**INFORMATION GIVEN:**
###

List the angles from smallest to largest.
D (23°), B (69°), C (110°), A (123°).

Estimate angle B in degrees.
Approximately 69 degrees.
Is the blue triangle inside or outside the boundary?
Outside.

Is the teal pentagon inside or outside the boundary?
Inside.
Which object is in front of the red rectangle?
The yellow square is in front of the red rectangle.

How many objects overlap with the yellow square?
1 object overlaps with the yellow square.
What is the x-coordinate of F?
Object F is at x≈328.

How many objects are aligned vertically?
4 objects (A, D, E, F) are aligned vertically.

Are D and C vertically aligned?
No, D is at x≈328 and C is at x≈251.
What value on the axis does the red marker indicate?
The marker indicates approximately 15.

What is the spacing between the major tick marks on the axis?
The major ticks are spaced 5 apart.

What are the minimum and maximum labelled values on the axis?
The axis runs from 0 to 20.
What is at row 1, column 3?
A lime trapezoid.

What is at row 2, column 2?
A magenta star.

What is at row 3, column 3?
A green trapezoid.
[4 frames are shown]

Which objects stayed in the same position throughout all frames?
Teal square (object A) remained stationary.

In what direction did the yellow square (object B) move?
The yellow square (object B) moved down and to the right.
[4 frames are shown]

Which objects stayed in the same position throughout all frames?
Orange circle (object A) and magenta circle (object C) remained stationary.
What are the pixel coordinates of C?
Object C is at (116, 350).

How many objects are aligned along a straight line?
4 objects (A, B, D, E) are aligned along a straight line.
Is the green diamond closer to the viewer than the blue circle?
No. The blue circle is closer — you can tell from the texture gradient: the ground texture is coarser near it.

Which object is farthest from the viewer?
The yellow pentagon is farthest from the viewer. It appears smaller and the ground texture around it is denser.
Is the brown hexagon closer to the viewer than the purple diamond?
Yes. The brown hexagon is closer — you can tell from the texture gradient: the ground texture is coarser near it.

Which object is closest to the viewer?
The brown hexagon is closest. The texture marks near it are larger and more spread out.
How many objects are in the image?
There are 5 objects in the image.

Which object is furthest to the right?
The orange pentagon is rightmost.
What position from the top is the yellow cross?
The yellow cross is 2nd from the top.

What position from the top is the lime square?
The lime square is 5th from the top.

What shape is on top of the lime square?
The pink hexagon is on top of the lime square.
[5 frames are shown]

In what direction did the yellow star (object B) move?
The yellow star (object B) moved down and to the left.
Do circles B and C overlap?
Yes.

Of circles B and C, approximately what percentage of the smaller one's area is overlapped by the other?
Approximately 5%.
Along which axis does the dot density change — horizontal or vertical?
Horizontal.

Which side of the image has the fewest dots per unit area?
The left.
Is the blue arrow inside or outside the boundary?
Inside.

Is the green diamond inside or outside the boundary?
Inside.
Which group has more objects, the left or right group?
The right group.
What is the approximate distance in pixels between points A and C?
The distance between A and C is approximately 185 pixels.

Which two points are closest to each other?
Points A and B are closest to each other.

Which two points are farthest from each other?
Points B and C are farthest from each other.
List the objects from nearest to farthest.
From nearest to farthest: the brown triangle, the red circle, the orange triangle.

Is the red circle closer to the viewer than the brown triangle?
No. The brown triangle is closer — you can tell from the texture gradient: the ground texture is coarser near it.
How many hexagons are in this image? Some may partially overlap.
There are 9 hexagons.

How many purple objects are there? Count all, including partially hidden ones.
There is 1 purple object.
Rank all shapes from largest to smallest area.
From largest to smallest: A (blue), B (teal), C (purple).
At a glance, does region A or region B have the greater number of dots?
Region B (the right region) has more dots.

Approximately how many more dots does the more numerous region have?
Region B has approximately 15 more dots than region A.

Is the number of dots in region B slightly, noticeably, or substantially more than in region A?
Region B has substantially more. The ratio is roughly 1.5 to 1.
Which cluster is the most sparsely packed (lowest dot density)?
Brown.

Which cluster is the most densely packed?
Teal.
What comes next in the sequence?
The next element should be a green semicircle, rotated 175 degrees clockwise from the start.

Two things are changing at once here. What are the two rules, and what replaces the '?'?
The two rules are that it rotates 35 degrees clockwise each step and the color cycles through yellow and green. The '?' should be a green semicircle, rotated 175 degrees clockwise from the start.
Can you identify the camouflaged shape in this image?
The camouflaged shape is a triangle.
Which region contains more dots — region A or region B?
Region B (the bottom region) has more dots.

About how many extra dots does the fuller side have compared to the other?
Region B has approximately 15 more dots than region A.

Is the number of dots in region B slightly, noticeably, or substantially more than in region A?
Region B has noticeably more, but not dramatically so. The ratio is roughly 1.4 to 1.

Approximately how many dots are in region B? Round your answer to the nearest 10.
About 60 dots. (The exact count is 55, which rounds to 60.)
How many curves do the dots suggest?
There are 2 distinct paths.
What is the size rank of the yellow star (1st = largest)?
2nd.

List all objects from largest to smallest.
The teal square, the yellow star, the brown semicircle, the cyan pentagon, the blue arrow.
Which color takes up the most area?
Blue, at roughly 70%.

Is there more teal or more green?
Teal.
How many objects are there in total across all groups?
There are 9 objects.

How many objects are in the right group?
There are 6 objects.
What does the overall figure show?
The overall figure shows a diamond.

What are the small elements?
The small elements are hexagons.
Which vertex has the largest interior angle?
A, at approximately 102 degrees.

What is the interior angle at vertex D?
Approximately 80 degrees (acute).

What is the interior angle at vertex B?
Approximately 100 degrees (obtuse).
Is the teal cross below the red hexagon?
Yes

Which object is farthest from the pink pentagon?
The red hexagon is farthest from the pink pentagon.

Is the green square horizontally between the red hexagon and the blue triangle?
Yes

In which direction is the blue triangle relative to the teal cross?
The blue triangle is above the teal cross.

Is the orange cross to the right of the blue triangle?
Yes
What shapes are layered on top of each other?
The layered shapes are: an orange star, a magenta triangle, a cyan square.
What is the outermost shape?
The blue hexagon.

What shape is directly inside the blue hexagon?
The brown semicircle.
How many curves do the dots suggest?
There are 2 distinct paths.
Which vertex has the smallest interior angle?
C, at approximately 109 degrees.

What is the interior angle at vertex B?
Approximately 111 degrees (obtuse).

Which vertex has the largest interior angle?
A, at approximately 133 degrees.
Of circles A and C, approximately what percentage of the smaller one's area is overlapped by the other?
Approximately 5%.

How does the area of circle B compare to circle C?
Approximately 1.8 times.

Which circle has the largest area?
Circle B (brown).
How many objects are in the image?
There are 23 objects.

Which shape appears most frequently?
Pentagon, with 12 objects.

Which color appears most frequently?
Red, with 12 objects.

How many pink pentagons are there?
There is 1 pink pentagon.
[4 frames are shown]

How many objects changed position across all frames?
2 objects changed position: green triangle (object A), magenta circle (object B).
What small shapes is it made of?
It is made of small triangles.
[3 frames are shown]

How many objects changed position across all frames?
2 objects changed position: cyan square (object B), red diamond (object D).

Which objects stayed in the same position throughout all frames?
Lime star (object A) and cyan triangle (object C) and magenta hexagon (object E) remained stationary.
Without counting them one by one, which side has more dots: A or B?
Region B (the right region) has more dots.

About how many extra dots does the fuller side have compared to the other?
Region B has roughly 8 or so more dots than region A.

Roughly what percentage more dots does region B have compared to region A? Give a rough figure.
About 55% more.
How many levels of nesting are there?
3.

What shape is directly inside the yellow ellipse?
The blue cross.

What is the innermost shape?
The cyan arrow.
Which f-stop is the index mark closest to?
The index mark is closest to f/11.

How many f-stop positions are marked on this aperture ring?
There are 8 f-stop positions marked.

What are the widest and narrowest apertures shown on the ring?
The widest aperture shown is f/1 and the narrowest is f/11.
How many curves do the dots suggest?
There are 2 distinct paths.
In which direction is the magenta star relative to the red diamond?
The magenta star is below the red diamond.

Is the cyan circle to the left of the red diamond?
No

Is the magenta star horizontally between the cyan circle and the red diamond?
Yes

###

**GOAL:** Reproduce each record shown above without altering a single word.

**THE REPLY:**
List the angles from smallest to largest.
D (23°), B (69°), C (110°), A (123°).

Estimate angle B in degrees.
Approximately 69 degrees.
Is the blue triangle inside or outside the boundary?
Outside.

Is the teal pentagon inside or outside the boundary?
Inside.
Which object is in front of the red rectangle?
The yellow square is in front of the red rectangle.

How many objects overlap with the yellow square?
1 object overlaps with the yellow square.
What is the x-coordinate of F?
Object F is at x≈328.

How many objects are aligned vertically?
4 objects (A, D, E, F) are aligned vertically.

Are D and C vertically aligned?
No, D is at x≈328 and C is at x≈251.
What value on the axis does the red marker indicate?
The marker indicates approximately 15.

What is the spacing between the major tick marks on the axis?
The major ticks are spaced 5 apart.

What are the minimum and maximum labelled values on the axis?
The axis runs from 0 to 20.
What is at row 1, column 3?
A lime trapezoid.

What is at row 2, column 2?
A magenta star.

What is at row 3, column 3?
A green trapezoid.
[4 frames are shown]

Which objects stayed in the same position throughout all frames?
Teal square (object A) remained stationary.

In what direction did the yellow square (object B) move?
The yellow square (object B) moved down and to the right.
[4 frames are shown]

Which objects stayed in the same position throughout all frames?
Orange circle (object A) and magenta circle (object C) remained stationary.
What are the pixel coordinates of C?
Object C is at (116, 350).

How many objects are aligned along a straight line?
4 objects (A, B, D, E) are aligned along a straight line.
Is the green diamond closer to the viewer than the blue circle?
No. The blue circle is closer — you can tell from the texture gradient: the ground texture is coarser near it.

Which object is farthest from the viewer?
The yellow pentagon is farthest from the viewer. It appears smaller and the ground texture around it is denser.
Is the brown hexagon closer to the viewer than the purple diamond?
Yes. The brown hexagon is closer — you can tell from the texture gradient: the ground texture is coarser near it.

Which object is closest to the viewer?
The brown hexagon is closest. The texture marks near it are larger and more spread out.
How many objects are in the image?
There are 5 objects in the image.

Which object is furthest to the right?
The orange pentagon is rightmost.
What position from the top is the yellow cross?
The yellow cross is 2nd from the top.

What position from the top is the lime square?
The lime square is 5th from the top.

What shape is on top of the lime square?
The pink hexagon is on top of the lime square.
[5 frames are shown]

In what direction did the yellow star (object B) move?
The yellow star (object B) moved down and to the left.
Do circles B and C overlap?
Yes.

Of circles B and C, approximately what percentage of the smaller one's area is overlapped by the other?
Approximately 5%.
Along which axis does the dot density change — horizontal or vertical?
Horizontal.

Which side of the image has the fewest dots per unit area?
The left.
Is the blue arrow inside or outside the boundary?
Inside.

Is the green diamond inside or outside the boundary?
Inside.
Which group has more objects, the left or right group?
The right group.
What is the approximate distance in pixels between points A and C?
The distance between A and C is approximately 185 pixels.

Which two points are closest to each other?
Points A and B are closest to each other.

Which two points are farthest from each other?
Points B and C are farthest from each other.
List the objects from nearest to farthest.
From nearest to farthest: the brown triangle, the red circle, the orange triangle.

Is the red circle closer to the viewer than the brown triangle?
No. The brown triangle is closer — you can tell from the texture gradient: the ground texture is coarser near it.
How many hexagons are in this image? Some may partially overlap.
There are 9 hexagons.

How many purple objects are there? Count all, including partially hidden ones.
There is 1 purple object.
Rank all shapes from largest to smallest area.
From largest to smallest: A (blue), B (teal), C (purple).
At a glance, does region A or region B have the greater number of dots?
Region B (the right region) has more dots.

Approximately how many more dots does the more numerous region have?
Region B has approximately 15 more dots than region A.

Is the number of dots in region B slightly, noticeably, or substantially more than in region A?
Region B has substantially more. The ratio is roughly 1.5 to 1.
Which cluster is the most sparsely packed (lowest dot density)?
Brown.

Which cluster is the most densely packed?
Teal.
What comes next in the sequence?
The next element should be a green semicircle, rotated 175 degrees clockwise from the start.

Two things are changing at once here. What are the two rules, and what replaces the '?'?
The two rules are that it rotates 35 degrees clockwise each step and the color cycles through yellow and green. The '?' should be a green semicircle, rotated 175 degrees clockwise from the start.
Can you identify the camouflaged shape in this image?
The camouflaged shape is a triangle.
Which region contains more dots — region A or region B?
Region B (the bottom region) has more dots.

About how many extra dots does the fuller side have compared to the other?
Region B has approximately 15 more dots than region A.

Is the number of dots in region B slightly, noticeably, or substantially more than in region A?
Region B has noticeably more, but not dramatically so. The ratio is roughly 1.4 to 1.

Approximately how many dots are in region B? Round your answer to the nearest 10.
About 60 dots. (The exact count is 55, which rounds to 60.)
How many curves do the dots suggest?
There are 2 distinct paths.
What is the size rank of the yellow star (1st = largest)?
2nd.

List all objects from largest to smallest.
The teal square, the yellow star, the brown semicircle, the cyan pentagon, the blue arrow.
Which color takes up the most area?
Blue, at roughly 70%.

Is there more teal or more green?
Teal.
How many objects are there in total across all groups?
There are 9 objects.

How many objects are in the right group?
There are 6 objects.
What does the overall figure show?
The overall figure shows a diamond.

What are the small elements?
The small elements are hexagons.
Which vertex has the largest interior angle?
A, at approximately 102 degrees.

What is the interior angle at vertex D?
Approximately 80 degrees (acute).

What is the interior angle at vertex B?
Approximately 100 degrees (obtuse).
Is the teal cross below the red hexagon?
Yes

Which object is farthest from the pink pentagon?
The red hexagon is farthest from the pink pentagon.

Is the green square horizontally between the red hexagon and the blue triangle?
Yes

In which direction is the blue triangle relative to the teal cross?
The blue triangle is above the teal cross.

Is the orange cross to the right of the blue triangle?
Yes
What shapes are layered on top of each other?
The layered shapes are: an orange star, a magenta triangle, a cyan square.
What is the outermost shape?
The blue hexagon.

What shape is directly inside the blue hexagon?
The brown semicircle.
How many curves do the dots suggest?
There are 2 distinct paths.
Which vertex has the smallest interior angle?
C, at approximately 109 degrees.

What is the interior angle at vertex B?
Approximately 111 degrees (obtuse).

Which vertex has the largest interior angle?
A, at approximately 133 degrees.
Of circles A and C, approximately what percentage of the smaller one's area is overlapped by the other?
Approximately 5%.

How does the area of circle B compare to circle C?
Approximately 1.8 times.

Which circle has the largest area?
Circle B (brown).
How many objects are in the image?
There are 23 objects.

Which shape appears most frequently?
Pentagon, with 12 objects.

Which color appears most frequently?
Red, with 12 objects.

How many pink pentagons are there?
There is 1 pink pentagon.
[4 frames are shown]

How many objects changed position across all frames?
2 objects changed position: green triangle (object A), magenta circle (object B).
What small shapes is it made of?
It is made of small triangles.
[3 frames are shown]

How many objects changed position across all frames?
2 objects changed position: cyan square (object B), red diamond (object D).

Which objects stayed in the same position throughout all frames?
Lime star (object A) and cyan triangle (object C) and magenta hexagon (object E) remained stationary.
Without counting them one by one, which side has more dots: A or B?
Region B (the right region) has more dots.

About how many extra dots does the fuller side have compared to the other?
Region B has roughly 8 or so more dots than region A.

Roughly what percentage more dots does region B have compared to region A? Give a rough figure.
About 55% more.
How many levels of nesting are there?
3.

What shape is directly inside the yellow ellipse?
The blue cross.

What is the innermost shape?
The cyan arrow.
Which f-stop is the index mark closest to?
The index mark is closest to f/11.

How many f-stop positions are marked on this aperture ring?
There are 8 f-stop positions marked.

What are the widest and narrowest apertures shown on the ring?
The widest aperture shown is f/1 and the narrowest is f/11.
How many curves do the dots suggest?
There are 2 distinct paths.
In which direction is the magenta star relative to the red diamond?
The magenta star is below the red diamond.

Is the cyan circle to the left of the red diamond?
No

Is the magenta star horizontally between the cyan circle and the red diamond?
Yes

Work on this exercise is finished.